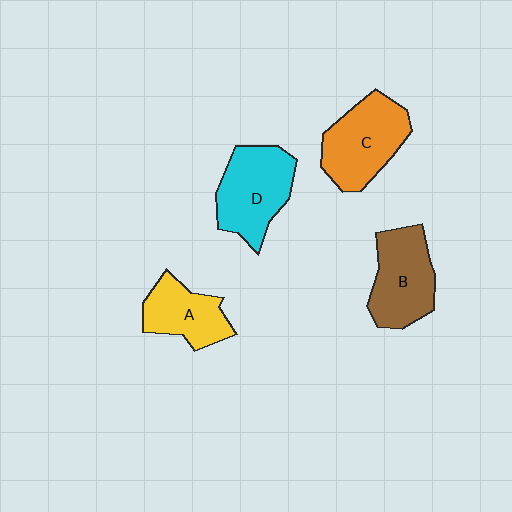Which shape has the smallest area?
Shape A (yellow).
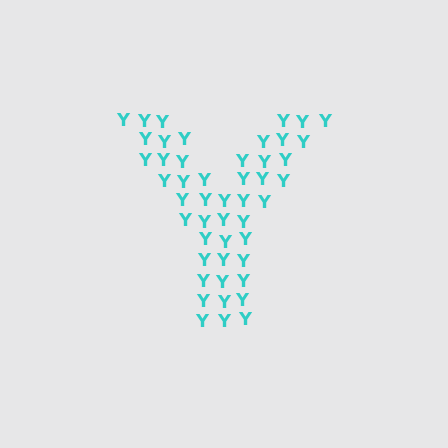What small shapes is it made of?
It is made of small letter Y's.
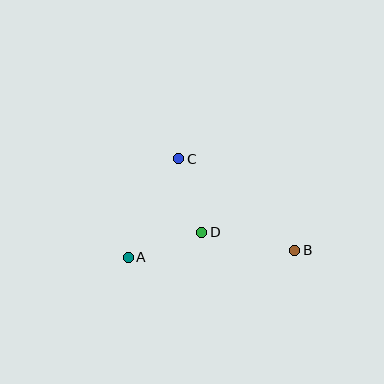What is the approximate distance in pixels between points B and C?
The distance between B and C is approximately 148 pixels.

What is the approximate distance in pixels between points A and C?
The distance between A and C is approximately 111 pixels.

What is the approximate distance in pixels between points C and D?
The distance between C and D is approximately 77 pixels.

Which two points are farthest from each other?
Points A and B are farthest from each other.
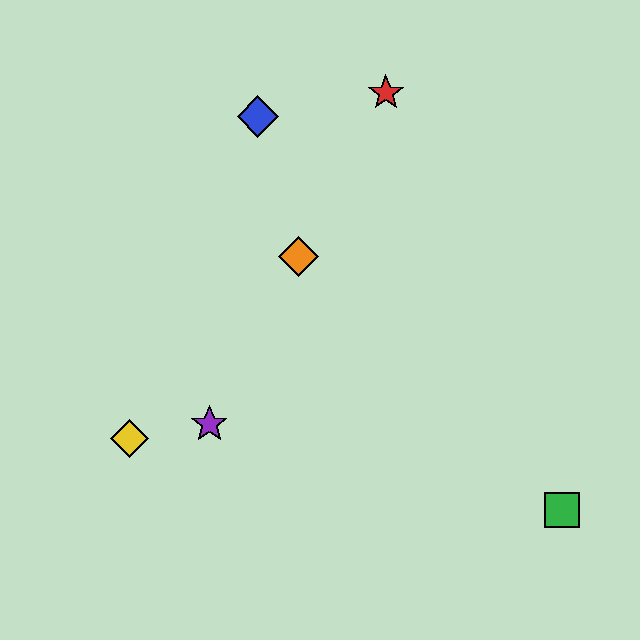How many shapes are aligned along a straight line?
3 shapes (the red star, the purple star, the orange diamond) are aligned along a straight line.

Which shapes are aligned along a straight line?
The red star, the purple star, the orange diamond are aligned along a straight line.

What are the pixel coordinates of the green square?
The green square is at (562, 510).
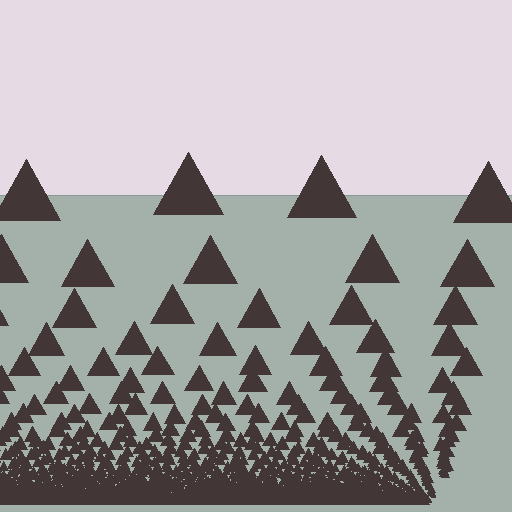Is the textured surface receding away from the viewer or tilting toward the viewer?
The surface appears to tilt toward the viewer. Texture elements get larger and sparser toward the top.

------

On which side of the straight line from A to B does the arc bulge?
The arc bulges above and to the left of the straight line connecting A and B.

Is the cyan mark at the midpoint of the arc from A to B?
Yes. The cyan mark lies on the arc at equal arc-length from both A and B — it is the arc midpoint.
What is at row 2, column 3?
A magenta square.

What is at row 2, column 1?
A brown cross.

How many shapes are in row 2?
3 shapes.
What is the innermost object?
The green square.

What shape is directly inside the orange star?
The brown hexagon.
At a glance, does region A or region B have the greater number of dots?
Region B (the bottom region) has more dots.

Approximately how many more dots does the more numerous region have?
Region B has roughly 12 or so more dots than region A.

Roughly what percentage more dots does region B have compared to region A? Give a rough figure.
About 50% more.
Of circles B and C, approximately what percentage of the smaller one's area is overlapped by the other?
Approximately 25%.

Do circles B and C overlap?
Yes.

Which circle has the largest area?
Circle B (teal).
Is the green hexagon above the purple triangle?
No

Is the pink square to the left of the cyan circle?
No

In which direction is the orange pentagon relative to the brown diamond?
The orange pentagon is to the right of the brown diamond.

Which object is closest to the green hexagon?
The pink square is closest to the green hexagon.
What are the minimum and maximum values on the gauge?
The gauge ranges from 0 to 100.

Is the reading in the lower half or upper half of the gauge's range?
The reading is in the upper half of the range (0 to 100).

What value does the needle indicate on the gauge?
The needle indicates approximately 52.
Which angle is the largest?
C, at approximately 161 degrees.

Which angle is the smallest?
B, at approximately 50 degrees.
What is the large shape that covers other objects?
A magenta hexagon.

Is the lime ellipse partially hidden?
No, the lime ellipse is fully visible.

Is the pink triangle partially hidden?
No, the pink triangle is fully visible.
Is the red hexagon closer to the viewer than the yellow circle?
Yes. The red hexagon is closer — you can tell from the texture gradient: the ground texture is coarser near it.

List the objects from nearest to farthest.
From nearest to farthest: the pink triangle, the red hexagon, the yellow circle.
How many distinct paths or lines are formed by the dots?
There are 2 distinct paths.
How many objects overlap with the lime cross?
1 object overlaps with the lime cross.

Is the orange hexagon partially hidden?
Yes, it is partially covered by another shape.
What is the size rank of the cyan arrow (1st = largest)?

------

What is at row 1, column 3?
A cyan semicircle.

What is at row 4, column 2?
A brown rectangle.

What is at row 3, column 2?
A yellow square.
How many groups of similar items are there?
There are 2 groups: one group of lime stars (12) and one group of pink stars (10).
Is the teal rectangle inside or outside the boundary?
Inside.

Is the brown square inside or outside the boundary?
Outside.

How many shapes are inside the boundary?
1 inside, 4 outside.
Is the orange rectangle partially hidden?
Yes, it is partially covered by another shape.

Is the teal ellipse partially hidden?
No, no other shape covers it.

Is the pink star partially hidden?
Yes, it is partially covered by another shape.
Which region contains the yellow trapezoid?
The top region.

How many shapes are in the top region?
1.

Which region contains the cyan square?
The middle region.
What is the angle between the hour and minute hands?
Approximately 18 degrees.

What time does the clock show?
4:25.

------

Stated problem —
In the listing above, locate the line containing "How many distinct" and the line containing "What is the size", then transcribe both and every line between them verbatim.

Result —
How many distinct paths or lines are formed by the dots?
There are 2 distinct paths.
How many objects overlap with the lime cross?
1 object overlaps with the lime cross.

Is the orange hexagon partially hidden?
Yes, it is partially covered by another shape.
What is the size rank of the cyan arrow (1st = largest)?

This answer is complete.